::: Dataset entries :::

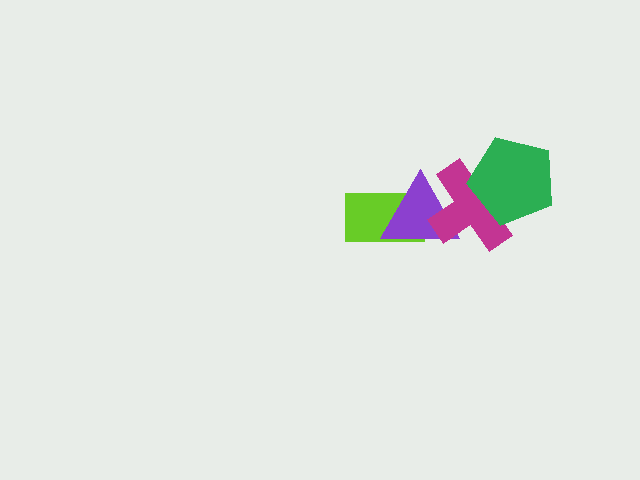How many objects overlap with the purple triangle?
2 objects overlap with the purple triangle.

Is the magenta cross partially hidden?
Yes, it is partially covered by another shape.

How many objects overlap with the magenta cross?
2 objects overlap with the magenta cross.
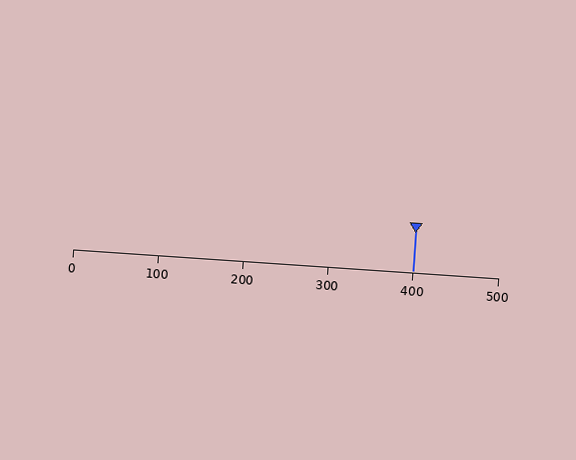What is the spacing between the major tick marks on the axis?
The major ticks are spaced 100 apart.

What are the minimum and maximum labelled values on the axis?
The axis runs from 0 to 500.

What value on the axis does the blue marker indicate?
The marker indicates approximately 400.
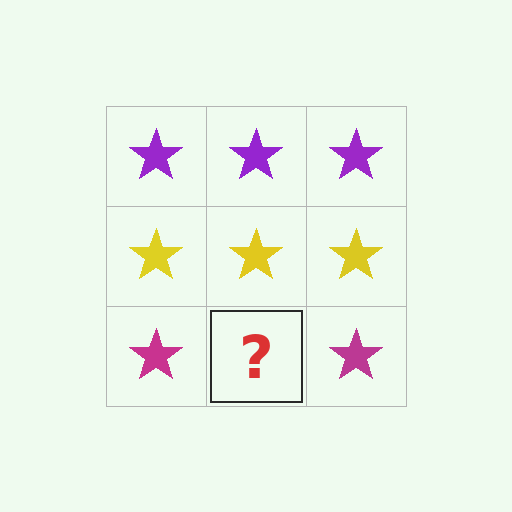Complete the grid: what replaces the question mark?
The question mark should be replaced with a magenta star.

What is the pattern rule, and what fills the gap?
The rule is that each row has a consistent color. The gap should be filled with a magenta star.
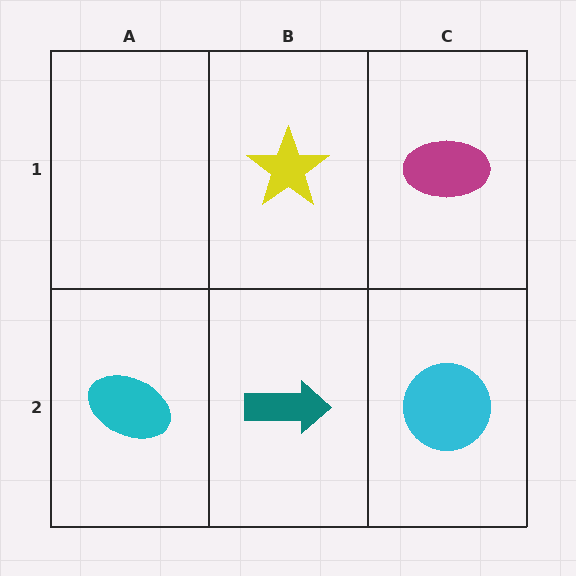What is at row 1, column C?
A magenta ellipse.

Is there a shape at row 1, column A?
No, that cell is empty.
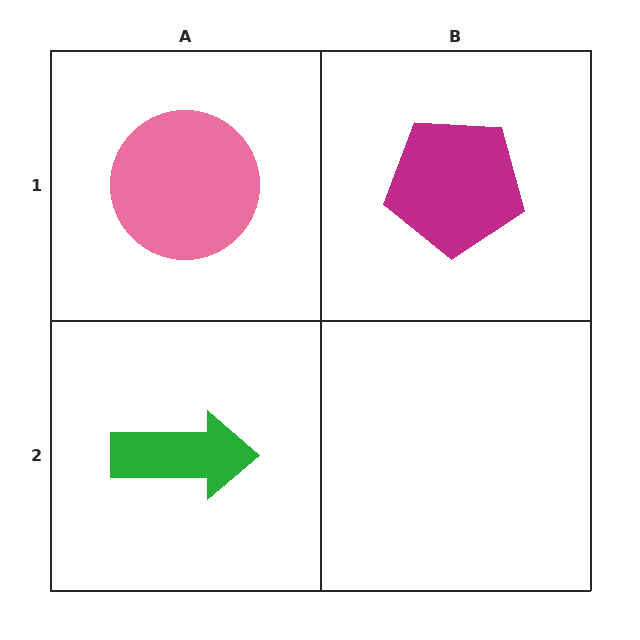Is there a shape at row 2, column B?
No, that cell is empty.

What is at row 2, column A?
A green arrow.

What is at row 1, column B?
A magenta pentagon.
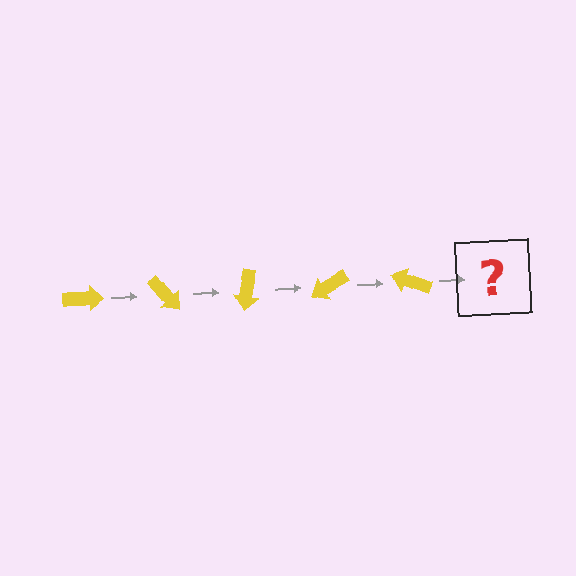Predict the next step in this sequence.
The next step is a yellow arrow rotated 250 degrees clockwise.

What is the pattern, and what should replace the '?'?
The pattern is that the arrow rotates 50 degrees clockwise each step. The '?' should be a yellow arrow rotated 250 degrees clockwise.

:::

■ **Set exercise**
Extract, exactly as written, the span of lines from the one holding "What value on" through the last line, inclusive. Skip any picture.

■ **The reply**
What value on the axis does the blue marker indicate?
The marker indicates approximately 400.
Complete the grid: what replaces the question mark?
The question mark should be replaced with a magenta star.

What is the pattern rule, and what fills the gap?
The rule is that each row has a consistent color. The gap should be filled with a magenta star.
What is at row 1, column C?
A magenta ellipse.

Is there a shape at row 1, column A?
No, that cell is empty.
Is there a shape at row 2, column B?
No, that cell is empty.

What is at row 2, column A?
A green arrow.

What is at row 1, column B?
A magenta pentagon.
Predict the next step in this sequence.
The next step is a yellow arrow rotated 250 degrees clockwise.

What is the pattern, and what should replace the '?'?
The pattern is that the arrow rotates 50 degrees clockwise each step. The '?' should be a yellow arrow rotated 250 degrees clockwise.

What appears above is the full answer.